__What is required__. Exact reproduction is required for the lines bounded by the one containing "How many distinct" and the one containing "Is the coverage", both bounds included. Print them without any pictures.

[begin Stored records]

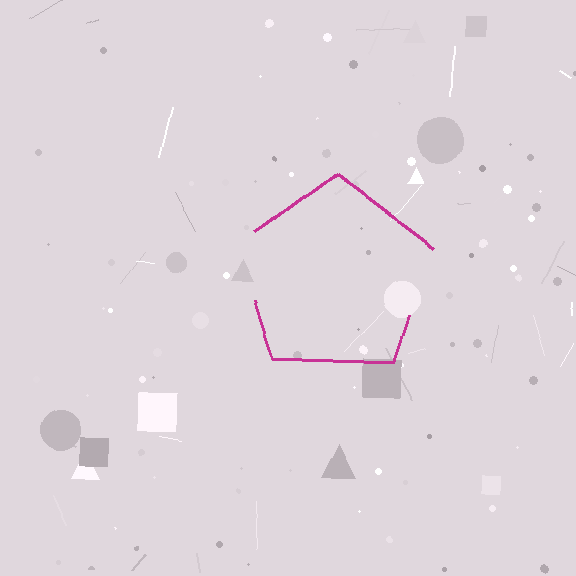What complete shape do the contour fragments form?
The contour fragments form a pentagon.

[end Stored records]
[begin Stored records]

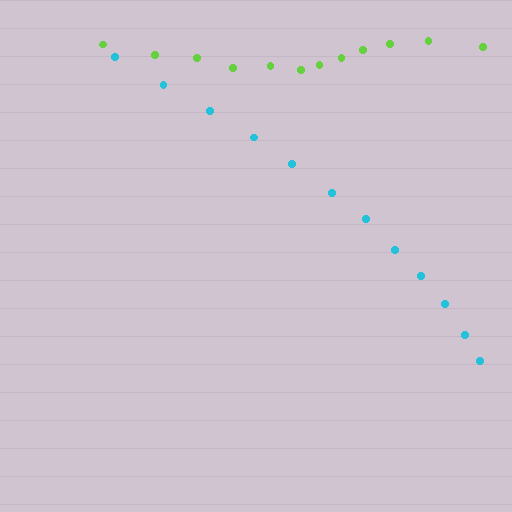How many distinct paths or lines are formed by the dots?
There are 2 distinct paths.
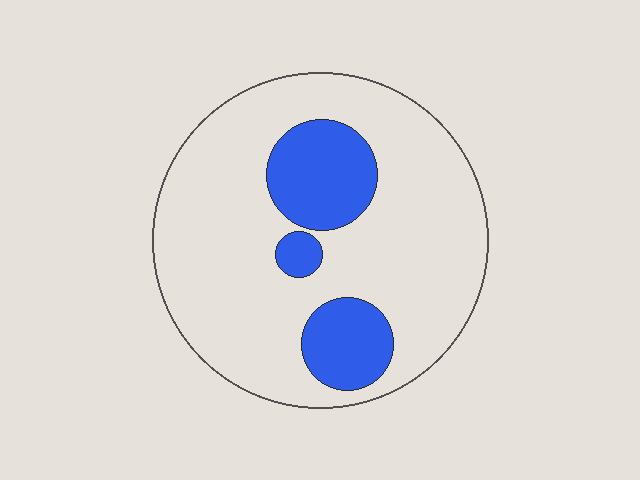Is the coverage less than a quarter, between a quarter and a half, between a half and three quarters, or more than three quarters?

[end Stored records]
[begin Stored records]

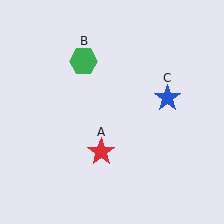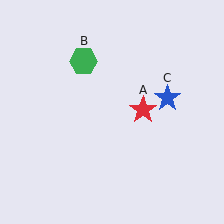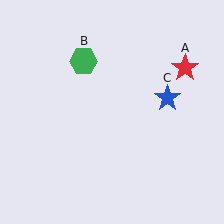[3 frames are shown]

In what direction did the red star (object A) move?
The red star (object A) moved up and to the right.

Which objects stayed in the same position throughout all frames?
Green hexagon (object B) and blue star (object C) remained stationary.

[end Stored records]

__The result__.
How many distinct paths or lines are formed by the dots?
There are 2 distinct paths.
Is the coverage less than a quarter, between a quarter and a half, between a half and three quarters, or more than three quarters?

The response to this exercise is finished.